• WHAT THE EXERCISE ASKS: Return each line of the data below exactly, omitting any pictures.

• EXTRACTED DATA:
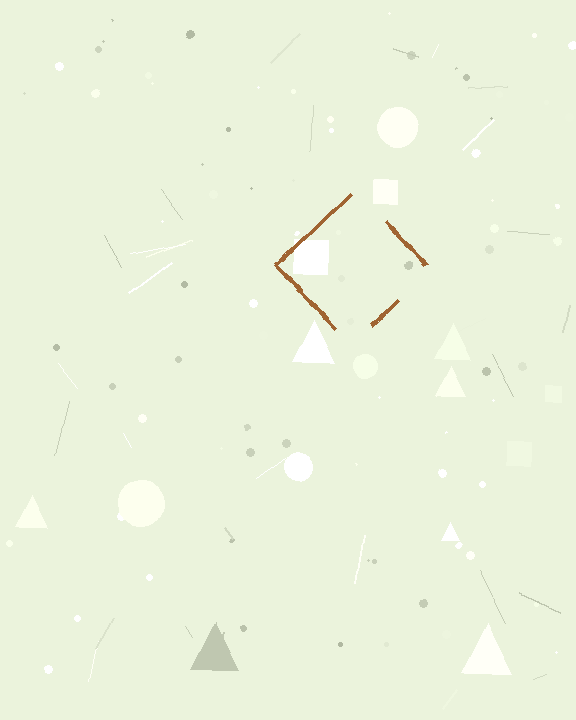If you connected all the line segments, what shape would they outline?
They would outline a diamond.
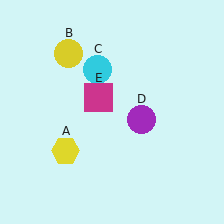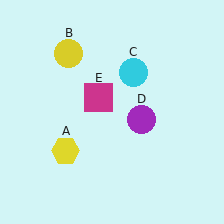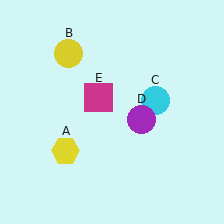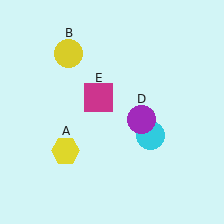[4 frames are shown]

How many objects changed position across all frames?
1 object changed position: cyan circle (object C).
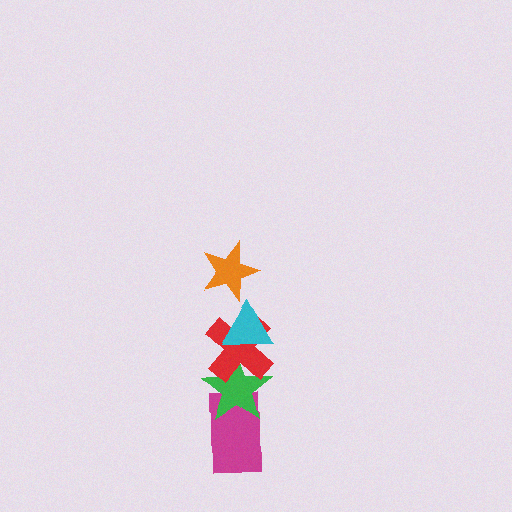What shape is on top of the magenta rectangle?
The green star is on top of the magenta rectangle.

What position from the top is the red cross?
The red cross is 3rd from the top.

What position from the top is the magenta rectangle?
The magenta rectangle is 5th from the top.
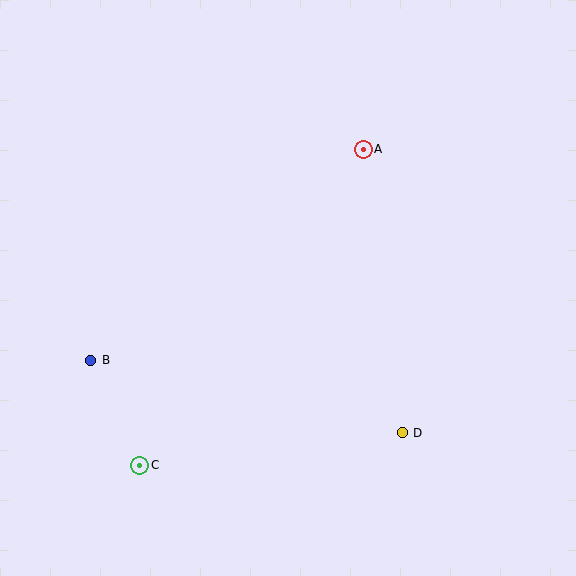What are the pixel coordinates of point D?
Point D is at (402, 433).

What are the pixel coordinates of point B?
Point B is at (91, 360).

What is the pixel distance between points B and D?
The distance between B and D is 320 pixels.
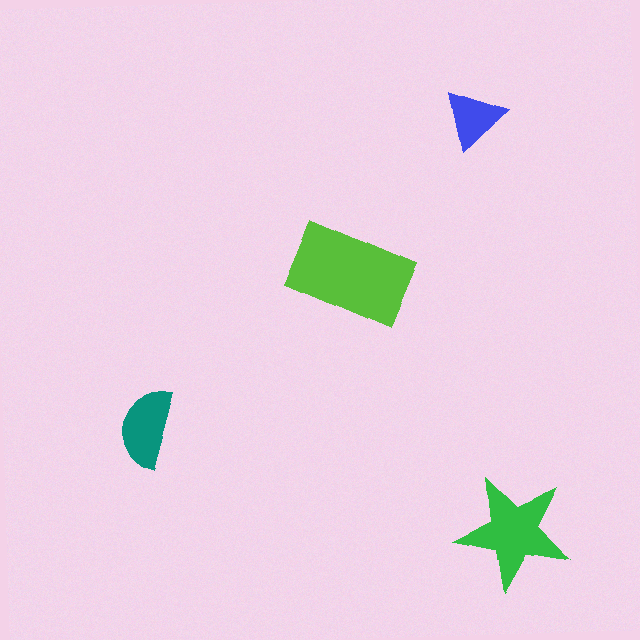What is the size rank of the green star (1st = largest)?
2nd.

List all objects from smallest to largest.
The blue triangle, the teal semicircle, the green star, the lime rectangle.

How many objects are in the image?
There are 4 objects in the image.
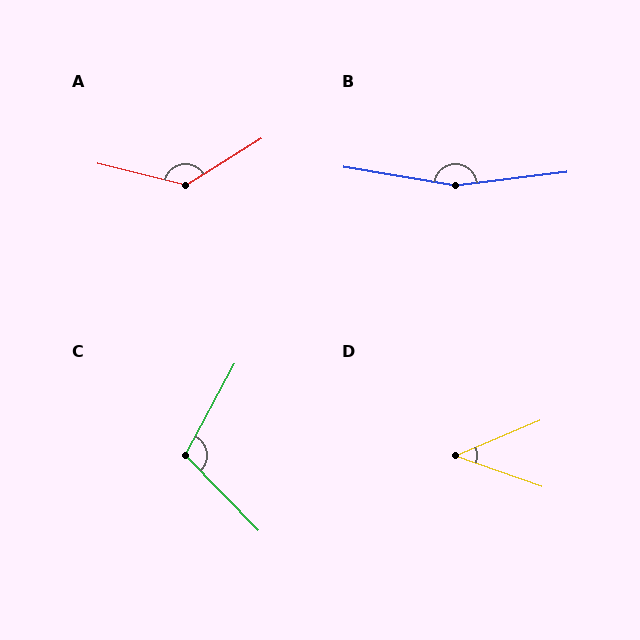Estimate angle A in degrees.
Approximately 134 degrees.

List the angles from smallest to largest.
D (42°), C (107°), A (134°), B (164°).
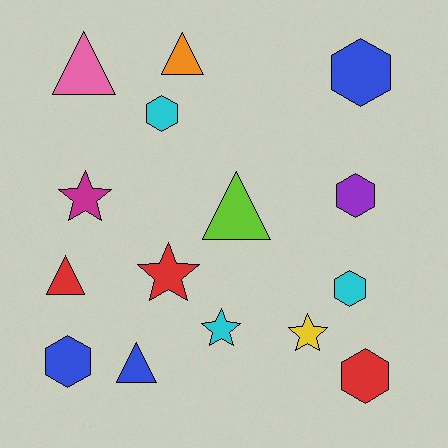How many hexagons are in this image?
There are 6 hexagons.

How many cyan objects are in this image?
There are 3 cyan objects.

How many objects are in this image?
There are 15 objects.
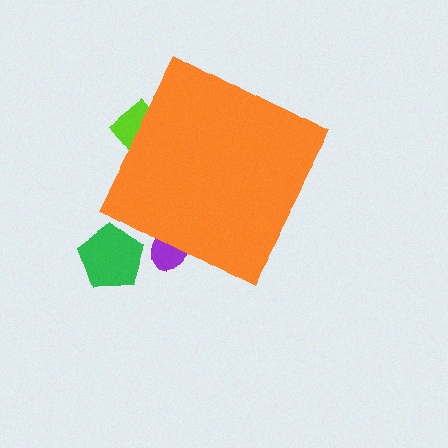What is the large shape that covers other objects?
An orange square.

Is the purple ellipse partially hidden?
Yes, the purple ellipse is partially hidden behind the orange square.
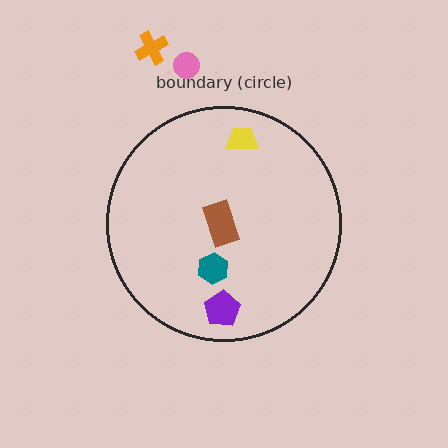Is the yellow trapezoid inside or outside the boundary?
Inside.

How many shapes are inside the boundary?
4 inside, 2 outside.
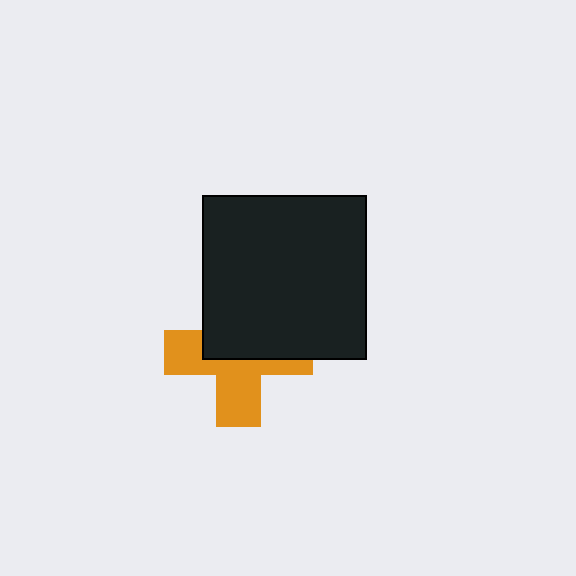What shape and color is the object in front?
The object in front is a black square.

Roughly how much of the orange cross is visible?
About half of it is visible (roughly 51%).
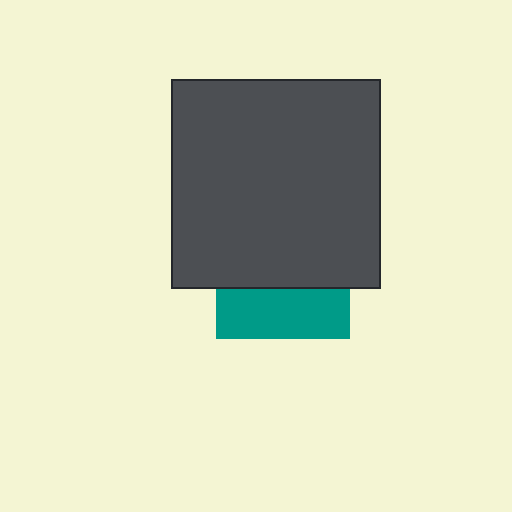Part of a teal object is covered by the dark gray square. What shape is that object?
It is a square.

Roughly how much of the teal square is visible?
A small part of it is visible (roughly 37%).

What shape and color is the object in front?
The object in front is a dark gray square.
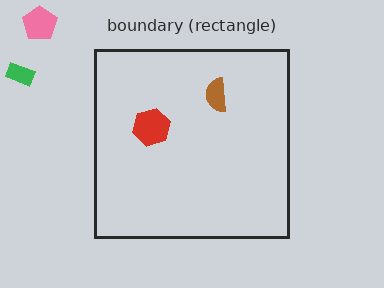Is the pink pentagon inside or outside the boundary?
Outside.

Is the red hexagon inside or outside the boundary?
Inside.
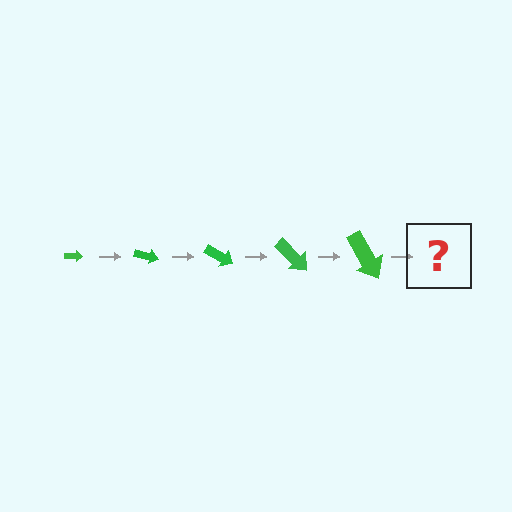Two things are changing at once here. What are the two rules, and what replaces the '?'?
The two rules are that the arrow grows larger each step and it rotates 15 degrees clockwise each step. The '?' should be an arrow, larger than the previous one and rotated 75 degrees clockwise from the start.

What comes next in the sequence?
The next element should be an arrow, larger than the previous one and rotated 75 degrees clockwise from the start.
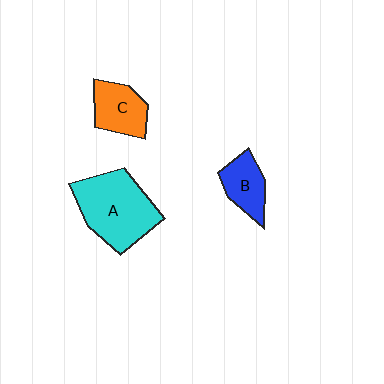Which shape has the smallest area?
Shape B (blue).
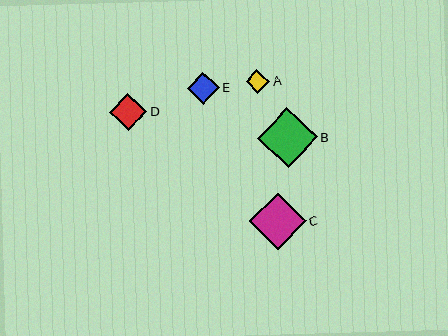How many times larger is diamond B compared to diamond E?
Diamond B is approximately 1.9 times the size of diamond E.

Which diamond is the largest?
Diamond B is the largest with a size of approximately 60 pixels.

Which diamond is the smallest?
Diamond A is the smallest with a size of approximately 24 pixels.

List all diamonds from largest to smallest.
From largest to smallest: B, C, D, E, A.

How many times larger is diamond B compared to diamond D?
Diamond B is approximately 1.6 times the size of diamond D.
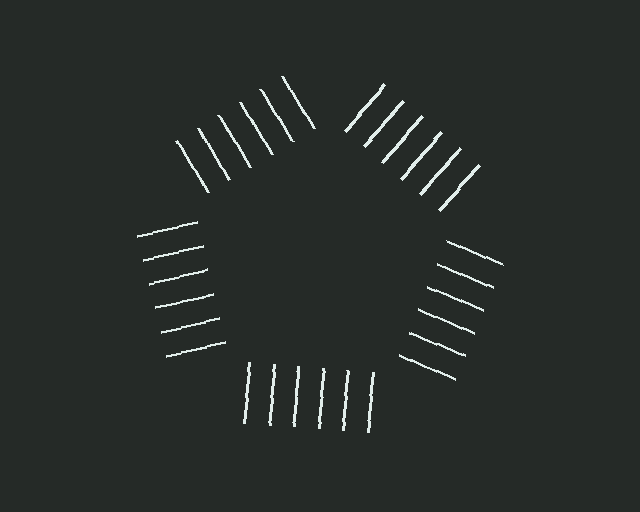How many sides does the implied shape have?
5 sides — the line-ends trace a pentagon.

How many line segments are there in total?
30 — 6 along each of the 5 edges.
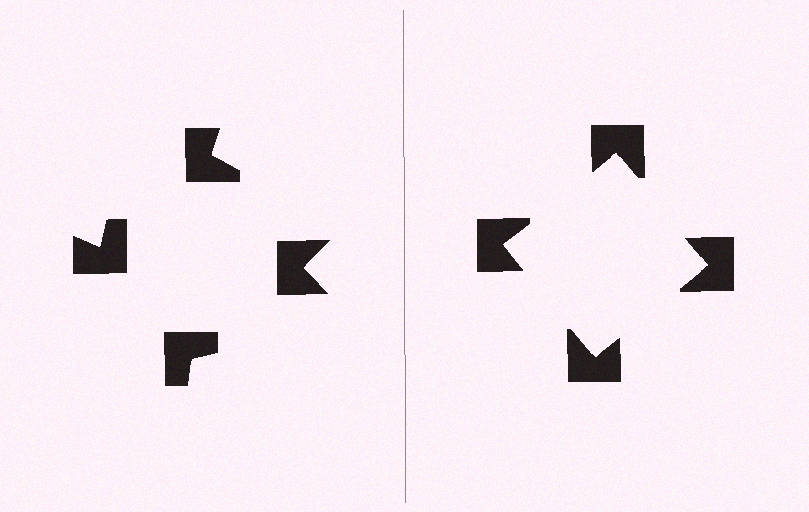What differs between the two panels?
The notched squares are positioned identically on both sides; only the wedge orientations differ. On the right they align to a square; on the left they are misaligned.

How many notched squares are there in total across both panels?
8 — 4 on each side.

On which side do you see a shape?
An illusory square appears on the right side. On the left side the wedge cuts are rotated, so no coherent shape forms.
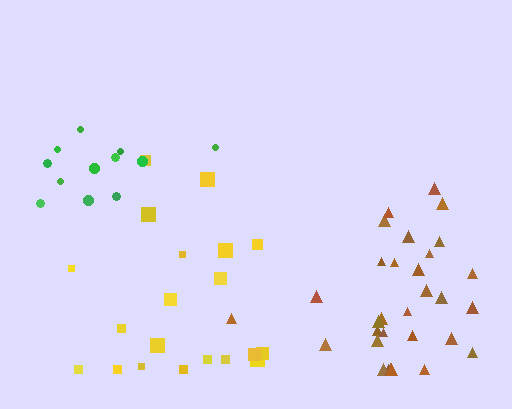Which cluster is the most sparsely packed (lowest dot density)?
Yellow.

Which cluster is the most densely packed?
Brown.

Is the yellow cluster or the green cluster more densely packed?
Green.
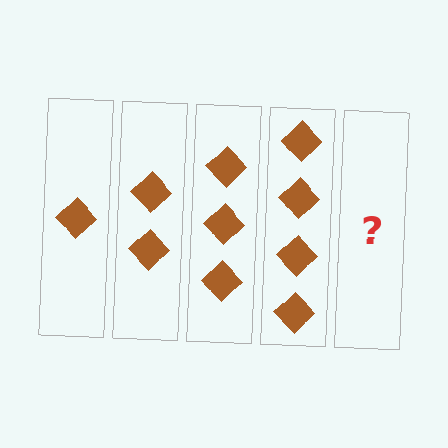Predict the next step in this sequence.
The next step is 5 diamonds.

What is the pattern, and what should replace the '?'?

• THE COMPLETED TASK:
If you connected all the line segments, what shape would they outline?
They would outline a diamond.
[4 frames are shown]

How many objects changed position across all frames?
1 object changed position: cyan circle (object C).
What shape is on top of the magenta rectangle?
The green star is on top of the magenta rectangle.

What position from the top is the red cross?
The red cross is 3rd from the top.

What position from the top is the magenta rectangle?
The magenta rectangle is 5th from the top.
What are the pixel coordinates of point D?
Point D is at (402, 433).

What are the pixel coordinates of point B?
Point B is at (91, 360).

What is the pixel distance between points B and D?
The distance between B and D is 320 pixels.
What is the size rank of the green star (1st = largest)?
2nd.

List all objects from smallest to largest.
The blue triangle, the teal semicircle, the green star, the lime rectangle.

How many objects are in the image?
There are 4 objects in the image.
Estimate angle A in degrees.
Approximately 134 degrees.

List the angles from smallest to largest.
D (42°), C (107°), A (134°), B (164°).
How many hexagons are in this image?
There are 6 hexagons.

How many cyan objects are in this image?
There are 3 cyan objects.

How many objects are in this image?
There are 15 objects.
What is the large shape that covers other objects?
An orange square.

Is the purple ellipse partially hidden?
Yes, the purple ellipse is partially hidden behind the orange square.
Is the yellow trapezoid inside or outside the boundary?
Inside.

How many shapes are inside the boundary?
4 inside, 2 outside.
What shape and color is the object in front?
The object in front is a black square.

Roughly how much of the orange cross is visible?
About half of it is visible (roughly 51%).
Part of a teal object is covered by the dark gray square. What shape is that object?
It is a square.

Roughly how much of the teal square is visible?
A small part of it is visible (roughly 37%).

What shape and color is the object in front?
The object in front is a dark gray square.
Is the pink pentagon inside or outside the boundary?
Outside.

Is the red hexagon inside or outside the boundary?
Inside.
Two things are changing at once here. What are the two rules, and what replaces the '?'?
The two rules are that the arrow grows larger each step and it rotates 15 degrees clockwise each step. The '?' should be an arrow, larger than the previous one and rotated 75 degrees clockwise from the start.

What comes next in the sequence?
The next element should be an arrow, larger than the previous one and rotated 75 degrees clockwise from the start.
Which shape has the smallest area?
Shape B (blue).
How many times larger is diamond B compared to diamond E?
Diamond B is approximately 1.9 times the size of diamond E.

Which diamond is the largest?
Diamond B is the largest with a size of approximately 60 pixels.

Which diamond is the smallest?
Diamond A is the smallest with a size of approximately 24 pixels.

List all diamonds from largest to smallest.
From largest to smallest: B, C, D, E, A.

How many times larger is diamond B compared to diamond D?
Diamond B is approximately 1.6 times the size of diamond D.
How many sides does the implied shape have?
5 sides — the line-ends trace a pentagon.

How many line segments are there in total?
30 — 6 along each of the 5 edges.
What differs between the two panels?
The notched squares are positioned identically on both sides; only the wedge orientations differ. On the right they align to a square; on the left they are misaligned.

How many notched squares are there in total across both panels?
8 — 4 on each side.

On which side do you see a shape?
An illusory square appears on the right side. On the left side the wedge cuts are rotated, so no coherent shape forms.
Which cluster is the most sparsely packed (lowest dot density)?
Yellow.

Which cluster is the most densely packed?
Brown.

Is the yellow cluster or the green cluster more densely packed?
Green.
Predict the next step in this sequence.
The next step is 5 diamonds.

What is the pattern, and what should replace the '?'?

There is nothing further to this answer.